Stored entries
-- -- --

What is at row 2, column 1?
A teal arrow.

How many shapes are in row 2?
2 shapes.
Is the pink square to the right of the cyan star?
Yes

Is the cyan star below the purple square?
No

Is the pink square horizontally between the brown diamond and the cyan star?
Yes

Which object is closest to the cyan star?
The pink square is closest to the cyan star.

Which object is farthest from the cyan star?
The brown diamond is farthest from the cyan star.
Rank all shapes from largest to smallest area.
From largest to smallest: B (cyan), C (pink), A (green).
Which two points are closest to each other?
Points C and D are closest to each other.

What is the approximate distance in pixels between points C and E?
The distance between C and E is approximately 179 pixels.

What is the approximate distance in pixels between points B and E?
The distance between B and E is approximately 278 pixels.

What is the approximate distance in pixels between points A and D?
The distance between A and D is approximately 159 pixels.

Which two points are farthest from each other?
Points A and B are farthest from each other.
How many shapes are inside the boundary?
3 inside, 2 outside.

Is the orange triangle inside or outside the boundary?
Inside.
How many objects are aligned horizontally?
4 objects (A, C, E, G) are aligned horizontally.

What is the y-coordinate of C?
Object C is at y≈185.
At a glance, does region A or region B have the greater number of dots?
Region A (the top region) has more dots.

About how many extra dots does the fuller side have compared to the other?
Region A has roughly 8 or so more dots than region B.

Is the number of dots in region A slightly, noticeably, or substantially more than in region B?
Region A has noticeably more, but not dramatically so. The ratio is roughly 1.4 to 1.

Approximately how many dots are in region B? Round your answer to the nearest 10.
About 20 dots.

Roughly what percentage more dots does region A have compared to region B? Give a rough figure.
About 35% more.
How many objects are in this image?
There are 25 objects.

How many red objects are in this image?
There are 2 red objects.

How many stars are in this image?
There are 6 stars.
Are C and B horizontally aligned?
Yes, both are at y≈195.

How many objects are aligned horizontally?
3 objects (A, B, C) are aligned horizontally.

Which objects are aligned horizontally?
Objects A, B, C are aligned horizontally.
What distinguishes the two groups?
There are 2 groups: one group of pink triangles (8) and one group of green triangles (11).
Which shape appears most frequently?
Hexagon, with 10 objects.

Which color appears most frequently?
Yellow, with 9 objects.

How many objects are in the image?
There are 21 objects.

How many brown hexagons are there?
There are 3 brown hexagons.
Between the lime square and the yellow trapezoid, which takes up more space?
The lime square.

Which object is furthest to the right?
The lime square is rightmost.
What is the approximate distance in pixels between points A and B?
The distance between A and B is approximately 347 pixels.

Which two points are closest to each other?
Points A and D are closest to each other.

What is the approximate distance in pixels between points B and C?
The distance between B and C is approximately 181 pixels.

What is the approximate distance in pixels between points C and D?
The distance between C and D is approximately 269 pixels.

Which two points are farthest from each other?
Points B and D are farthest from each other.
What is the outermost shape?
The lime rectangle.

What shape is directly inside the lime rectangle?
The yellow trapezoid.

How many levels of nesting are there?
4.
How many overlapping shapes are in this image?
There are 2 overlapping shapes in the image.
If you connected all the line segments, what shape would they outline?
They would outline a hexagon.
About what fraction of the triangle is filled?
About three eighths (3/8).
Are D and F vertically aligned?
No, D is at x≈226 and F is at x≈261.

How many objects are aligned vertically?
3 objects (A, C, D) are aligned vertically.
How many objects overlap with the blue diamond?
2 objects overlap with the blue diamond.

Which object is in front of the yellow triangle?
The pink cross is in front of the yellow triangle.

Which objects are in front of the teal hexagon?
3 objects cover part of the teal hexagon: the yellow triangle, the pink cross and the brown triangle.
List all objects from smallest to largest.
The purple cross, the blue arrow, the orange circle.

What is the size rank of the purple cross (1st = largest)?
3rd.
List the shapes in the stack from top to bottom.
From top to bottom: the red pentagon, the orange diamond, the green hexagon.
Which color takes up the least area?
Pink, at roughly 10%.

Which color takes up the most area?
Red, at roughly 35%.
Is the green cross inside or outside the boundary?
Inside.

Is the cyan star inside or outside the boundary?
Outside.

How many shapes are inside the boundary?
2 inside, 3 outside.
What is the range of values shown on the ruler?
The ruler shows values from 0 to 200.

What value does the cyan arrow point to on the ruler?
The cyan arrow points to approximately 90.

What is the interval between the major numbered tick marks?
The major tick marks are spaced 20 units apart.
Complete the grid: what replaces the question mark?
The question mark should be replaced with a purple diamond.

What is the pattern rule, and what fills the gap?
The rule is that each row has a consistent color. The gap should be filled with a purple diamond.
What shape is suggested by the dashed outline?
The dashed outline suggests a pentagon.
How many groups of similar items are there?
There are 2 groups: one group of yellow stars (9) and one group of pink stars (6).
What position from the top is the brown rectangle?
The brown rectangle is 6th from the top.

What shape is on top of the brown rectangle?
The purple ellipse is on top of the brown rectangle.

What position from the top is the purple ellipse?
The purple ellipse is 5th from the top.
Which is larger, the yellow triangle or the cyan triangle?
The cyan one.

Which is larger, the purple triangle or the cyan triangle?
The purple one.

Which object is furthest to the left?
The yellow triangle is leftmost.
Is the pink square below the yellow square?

-- -- --

- _REQUIRED TASK_:
Repeat back the data above, exact to the last character.

- _EXPECTED OUTPUT_:
What is at row 2, column 1?
A teal arrow.

How many shapes are in row 2?
2 shapes.
Is the pink square to the right of the cyan star?
Yes

Is the cyan star below the purple square?
No

Is the pink square horizontally between the brown diamond and the cyan star?
Yes

Which object is closest to the cyan star?
The pink square is closest to the cyan star.

Which object is farthest from the cyan star?
The brown diamond is farthest from the cyan star.
Rank all shapes from largest to smallest area.
From largest to smallest: B (cyan), C (pink), A (green).
Which two points are closest to each other?
Points C and D are closest to each other.

What is the approximate distance in pixels between points C and E?
The distance between C and E is approximately 179 pixels.

What is the approximate distance in pixels between points B and E?
The distance between B and E is approximately 278 pixels.

What is the approximate distance in pixels between points A and D?
The distance between A and D is approximately 159 pixels.

Which two points are farthest from each other?
Points A and B are farthest from each other.
How many shapes are inside the boundary?
3 inside, 2 outside.

Is the orange triangle inside or outside the boundary?
Inside.
How many objects are aligned horizontally?
4 objects (A, C, E, G) are aligned horizontally.

What is the y-coordinate of C?
Object C is at y≈185.
At a glance, does region A or region B have the greater number of dots?
Region A (the top region) has more dots.

About how many extra dots does the fuller side have compared to the other?
Region A has roughly 8 or so more dots than region B.

Is the number of dots in region A slightly, noticeably, or substantially more than in region B?
Region A has noticeably more, but not dramatically so. The ratio is roughly 1.4 to 1.

Approximately how many dots are in region B? Round your answer to the nearest 10.
About 20 dots.

Roughly what percentage more dots does region A have compared to region B? Give a rough figure.
About 35% more.
How many objects are in this image?
There are 25 objects.

How many red objects are in this image?
There are 2 red objects.

How many stars are in this image?
There are 6 stars.
Are C and B horizontally aligned?
Yes, both are at y≈195.

How many objects are aligned horizontally?
3 objects (A, B, C) are aligned horizontally.

Which objects are aligned horizontally?
Objects A, B, C are aligned horizontally.
What distinguishes the two groups?
There are 2 groups: one group of pink triangles (8) and one group of green triangles (11).
Which shape appears most frequently?
Hexagon, with 10 objects.

Which color appears most frequently?
Yellow, with 9 objects.

How many objects are in the image?
There are 21 objects.

How many brown hexagons are there?
There are 3 brown hexagons.
Between the lime square and the yellow trapezoid, which takes up more space?
The lime square.

Which object is furthest to the right?
The lime square is rightmost.
What is the approximate distance in pixels between points A and B?
The distance between A and B is approximately 347 pixels.

Which two points are closest to each other?
Points A and D are closest to each other.

What is the approximate distance in pixels between points B and C?
The distance between B and C is approximately 181 pixels.

What is the approximate distance in pixels between points C and D?
The distance between C and D is approximately 269 pixels.

Which two points are farthest from each other?
Points B and D are farthest from each other.
What is the outermost shape?
The lime rectangle.

What shape is directly inside the lime rectangle?
The yellow trapezoid.

How many levels of nesting are there?
4.
How many overlapping shapes are in this image?
There are 2 overlapping shapes in the image.
If you connected all the line segments, what shape would they outline?
They would outline a hexagon.
About what fraction of the triangle is filled?
About three eighths (3/8).
Are D and F vertically aligned?
No, D is at x≈226 and F is at x≈261.

How many objects are aligned vertically?
3 objects (A, C, D) are aligned vertically.
How many objects overlap with the blue diamond?
2 objects overlap with the blue diamond.

Which object is in front of the yellow triangle?
The pink cross is in front of the yellow triangle.

Which objects are in front of the teal hexagon?
3 objects cover part of the teal hexagon: the yellow triangle, the pink cross and the brown triangle.
List all objects from smallest to largest.
The purple cross, the blue arrow, the orange circle.

What is the size rank of the purple cross (1st = largest)?
3rd.
List the shapes in the stack from top to bottom.
From top to bottom: the red pentagon, the orange diamond, the green hexagon.
Which color takes up the least area?
Pink, at roughly 10%.

Which color takes up the most area?
Red, at roughly 35%.
Is the green cross inside or outside the boundary?
Inside.

Is the cyan star inside or outside the boundary?
Outside.

How many shapes are inside the boundary?
2 inside, 3 outside.
What is the range of values shown on the ruler?
The ruler shows values from 0 to 200.

What value does the cyan arrow point to on the ruler?
The cyan arrow points to approximately 90.

What is the interval between the major numbered tick marks?
The major tick marks are spaced 20 units apart.
Complete the grid: what replaces the question mark?
The question mark should be replaced with a purple diamond.

What is the pattern rule, and what fills the gap?
The rule is that each row has a consistent color. The gap should be filled with a purple diamond.
What shape is suggested by the dashed outline?
The dashed outline suggests a pentagon.
How many groups of similar items are there?
There are 2 groups: one group of yellow stars (9) and one group of pink stars (6).
What position from the top is the brown rectangle?
The brown rectangle is 6th from the top.

What shape is on top of the brown rectangle?
The purple ellipse is on top of the brown rectangle.

What position from the top is the purple ellipse?
The purple ellipse is 5th from the top.
Which is larger, the yellow triangle or the cyan triangle?
The cyan one.

Which is larger, the purple triangle or the cyan triangle?
The purple one.

Which object is furthest to the left?
The yellow triangle is leftmost.
Is the pink square below the yellow square?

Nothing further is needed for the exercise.